§ **What you need to do**
Exclude pictures; retype the lines below from the line containing "In which direction is the cyan" through the end of the records, both ends kept.

= = =

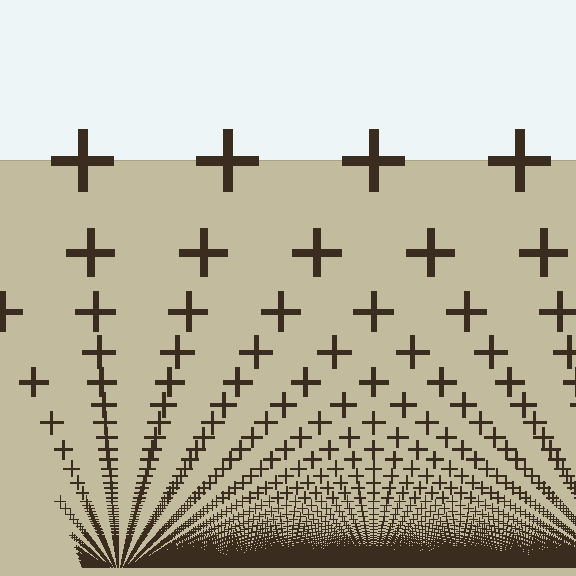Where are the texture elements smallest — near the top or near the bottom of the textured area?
Near the bottom.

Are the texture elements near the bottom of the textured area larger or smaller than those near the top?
Smaller. The gradient is inverted — elements near the bottom are smaller and denser.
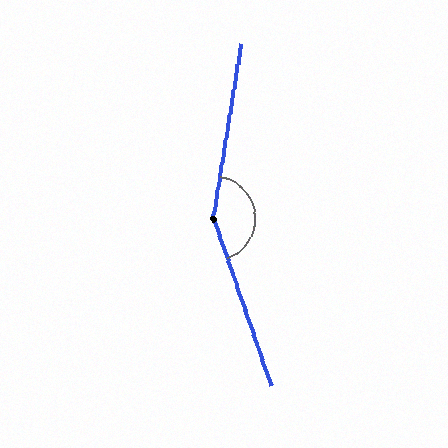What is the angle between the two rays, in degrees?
Approximately 152 degrees.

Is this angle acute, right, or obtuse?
It is obtuse.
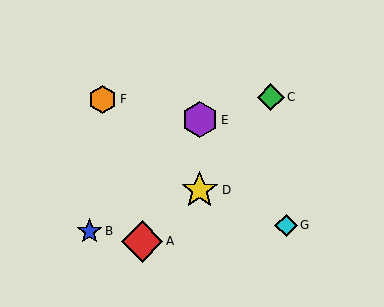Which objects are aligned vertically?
Objects D, E are aligned vertically.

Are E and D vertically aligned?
Yes, both are at x≈200.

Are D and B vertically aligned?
No, D is at x≈200 and B is at x≈90.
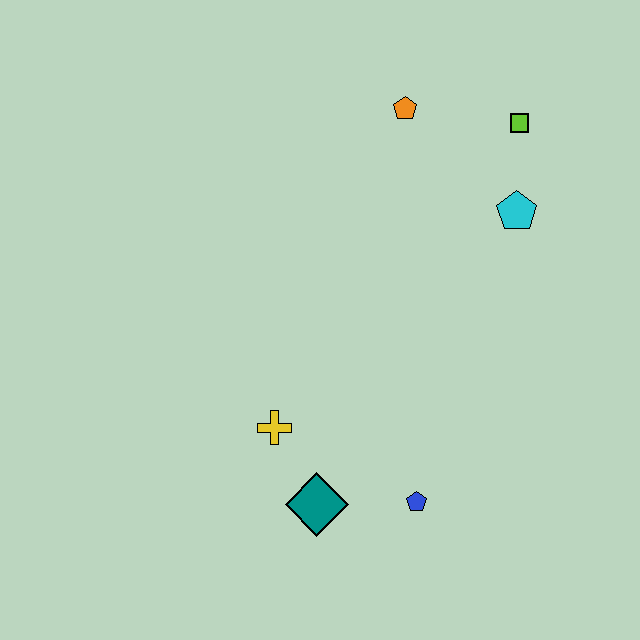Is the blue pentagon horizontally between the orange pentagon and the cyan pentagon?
Yes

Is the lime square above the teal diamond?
Yes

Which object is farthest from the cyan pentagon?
The teal diamond is farthest from the cyan pentagon.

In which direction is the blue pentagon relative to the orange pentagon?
The blue pentagon is below the orange pentagon.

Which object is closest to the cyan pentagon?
The lime square is closest to the cyan pentagon.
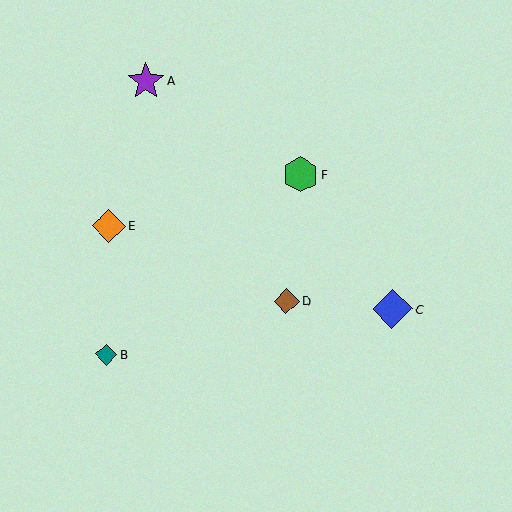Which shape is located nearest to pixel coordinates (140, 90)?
The purple star (labeled A) at (146, 81) is nearest to that location.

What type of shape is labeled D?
Shape D is a brown diamond.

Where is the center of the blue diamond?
The center of the blue diamond is at (392, 309).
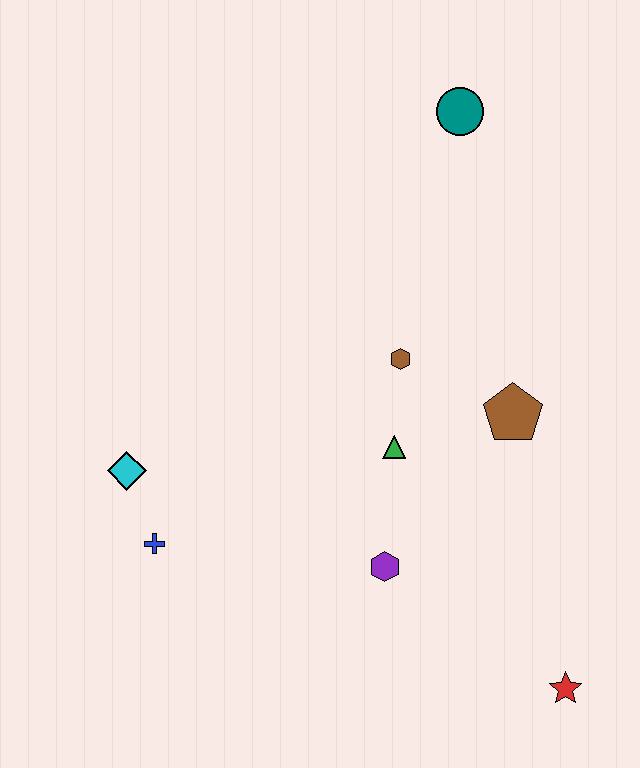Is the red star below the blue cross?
Yes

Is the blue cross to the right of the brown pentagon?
No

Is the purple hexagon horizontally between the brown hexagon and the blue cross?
Yes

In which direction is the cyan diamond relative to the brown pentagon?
The cyan diamond is to the left of the brown pentagon.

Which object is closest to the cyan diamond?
The blue cross is closest to the cyan diamond.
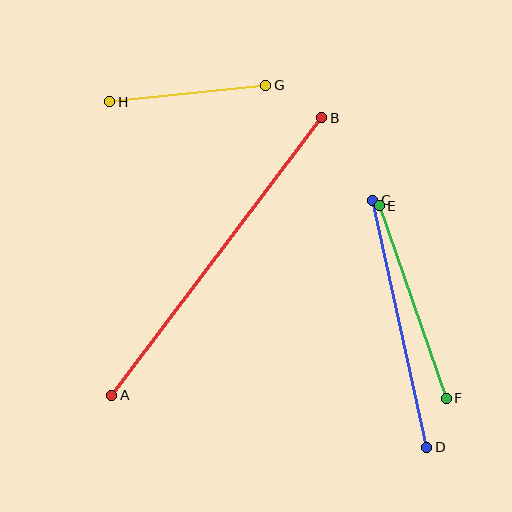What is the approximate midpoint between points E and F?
The midpoint is at approximately (413, 302) pixels.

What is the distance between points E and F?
The distance is approximately 204 pixels.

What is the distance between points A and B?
The distance is approximately 349 pixels.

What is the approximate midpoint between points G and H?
The midpoint is at approximately (188, 93) pixels.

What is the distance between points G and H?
The distance is approximately 157 pixels.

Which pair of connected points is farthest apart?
Points A and B are farthest apart.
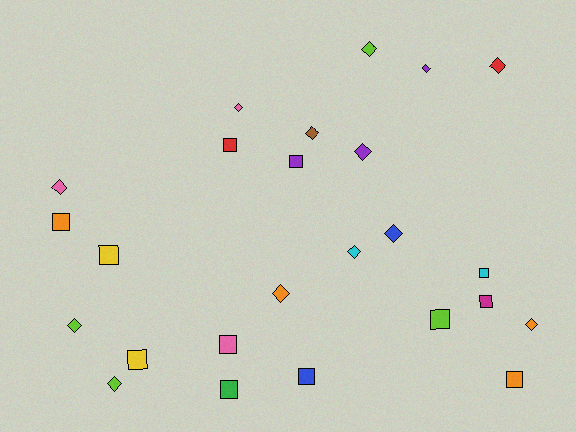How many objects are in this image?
There are 25 objects.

= = =

§ **Reply**
In which direction is the cyan diamond relative to the brown pentagon?
The cyan diamond is to the left of the brown pentagon.

Which object is closest to the cyan diamond?
The blue cross is closest to the cyan diamond.
What is the approximate midpoint between points E and F?
The midpoint is at approximately (413, 302) pixels.

What is the distance between points E and F?
The distance is approximately 204 pixels.

What is the distance between points A and B?
The distance is approximately 349 pixels.

What is the approximate midpoint between points G and H?
The midpoint is at approximately (188, 93) pixels.

What is the distance between points G and H?
The distance is approximately 157 pixels.

Which pair of connected points is farthest apart?
Points A and B are farthest apart.
How many objects are in this image?
There are 25 objects.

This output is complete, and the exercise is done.